■ WORK TO COMPLETE: Output the data exactly, with every line intact.

Source data:
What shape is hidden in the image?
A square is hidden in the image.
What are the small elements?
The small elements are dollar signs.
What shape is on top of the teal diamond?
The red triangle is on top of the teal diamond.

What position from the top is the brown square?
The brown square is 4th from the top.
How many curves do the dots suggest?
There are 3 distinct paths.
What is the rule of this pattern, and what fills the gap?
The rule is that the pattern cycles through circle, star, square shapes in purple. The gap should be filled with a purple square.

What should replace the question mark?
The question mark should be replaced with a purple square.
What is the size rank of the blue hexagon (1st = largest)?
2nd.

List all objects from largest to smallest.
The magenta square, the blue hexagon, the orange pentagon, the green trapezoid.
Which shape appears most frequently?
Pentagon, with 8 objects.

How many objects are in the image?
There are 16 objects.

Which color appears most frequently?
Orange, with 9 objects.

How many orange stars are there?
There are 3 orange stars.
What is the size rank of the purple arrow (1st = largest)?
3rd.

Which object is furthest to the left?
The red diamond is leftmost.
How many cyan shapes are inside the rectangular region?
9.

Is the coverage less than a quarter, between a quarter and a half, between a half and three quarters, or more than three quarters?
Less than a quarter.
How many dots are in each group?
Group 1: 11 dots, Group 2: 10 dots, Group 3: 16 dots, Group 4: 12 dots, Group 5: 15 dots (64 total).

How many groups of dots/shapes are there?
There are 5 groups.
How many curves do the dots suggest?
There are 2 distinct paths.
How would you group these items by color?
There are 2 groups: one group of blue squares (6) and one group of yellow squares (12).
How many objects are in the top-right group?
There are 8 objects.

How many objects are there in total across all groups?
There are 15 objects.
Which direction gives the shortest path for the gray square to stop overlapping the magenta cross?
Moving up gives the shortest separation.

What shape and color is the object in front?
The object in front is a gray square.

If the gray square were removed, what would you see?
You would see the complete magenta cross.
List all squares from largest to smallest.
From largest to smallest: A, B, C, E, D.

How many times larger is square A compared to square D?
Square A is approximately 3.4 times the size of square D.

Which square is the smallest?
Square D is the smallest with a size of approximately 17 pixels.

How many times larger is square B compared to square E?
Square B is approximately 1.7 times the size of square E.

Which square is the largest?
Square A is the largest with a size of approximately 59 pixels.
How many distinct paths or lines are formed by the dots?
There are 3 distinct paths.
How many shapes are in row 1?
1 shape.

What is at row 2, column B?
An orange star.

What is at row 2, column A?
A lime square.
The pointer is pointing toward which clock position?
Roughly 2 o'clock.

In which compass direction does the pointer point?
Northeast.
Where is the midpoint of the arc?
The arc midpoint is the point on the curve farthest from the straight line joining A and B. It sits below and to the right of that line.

■ THE SOLUTION:
What shape is hidden in the image?
A square is hidden in the image.
What are the small elements?
The small elements are dollar signs.
What shape is on top of the teal diamond?
The red triangle is on top of the teal diamond.

What position from the top is the brown square?
The brown square is 4th from the top.
How many curves do the dots suggest?
There are 3 distinct paths.
What is the rule of this pattern, and what fills the gap?
The rule is that the pattern cycles through circle, star, square shapes in purple. The gap should be filled with a purple square.

What should replace the question mark?
The question mark should be replaced with a purple square.
What is the size rank of the blue hexagon (1st = largest)?
2nd.

List all objects from largest to smallest.
The magenta square, the blue hexagon, the orange pentagon, the green trapezoid.
Which shape appears most frequently?
Pentagon, with 8 objects.

How many objects are in the image?
There are 16 objects.

Which color appears most frequently?
Orange, with 9 objects.

How many orange stars are there?
There are 3 orange stars.
What is the size rank of the purple arrow (1st = largest)?
3rd.

Which object is furthest to the left?
The red diamond is leftmost.
How many cyan shapes are inside the rectangular region?
9.

Is the coverage less than a quarter, between a quarter and a half, between a half and three quarters, or more than three quarters?
Less than a quarter.
How many dots are in each group?
Group 1: 11 dots, Group 2: 10 dots, Group 3: 16 dots, Group 4: 12 dots, Group 5: 15 dots (64 total).

How many groups of dots/shapes are there?
There are 5 groups.
How many curves do the dots suggest?
There are 2 distinct paths.
How would you group these items by color?
There are 2 groups: one group of blue squares (6) and one group of yellow squares (12).
How many objects are in the top-right group?
There are 8 objects.

How many objects are there in total across all groups?
There are 15 objects.
Which direction gives the shortest path for the gray square to stop overlapping the magenta cross?
Moving up gives the shortest separation.

What shape and color is the object in front?
The object in front is a gray square.

If the gray square were removed, what would you see?
You would see the complete magenta cross.
List all squares from largest to smallest.
From largest to smallest: A, B, C, E, D.

How many times larger is square A compared to square D?
Square A is approximately 3.4 times the size of square D.

Which square is the smallest?
Square D is the smallest with a size of approximately 17 pixels.

How many times larger is square B compared to square E?
Square B is approximately 1.7 times the size of square E.

Which square is the largest?
Square A is the largest with a size of approximately 59 pixels.
How many distinct paths or lines are formed by the dots?
There are 3 distinct paths.
How many shapes are in row 1?
1 shape.

What is at row 2, column B?
An orange star.

What is at row 2, column A?
A lime square.
The pointer is pointing toward which clock position?
Roughly 2 o'clock.

In which compass direction does the pointer point?
Northeast.
Where is the midpoint of the arc?
The arc midpoint is the point on the curve farthest from the straight line joining A and B. It sits below and to the right of that line.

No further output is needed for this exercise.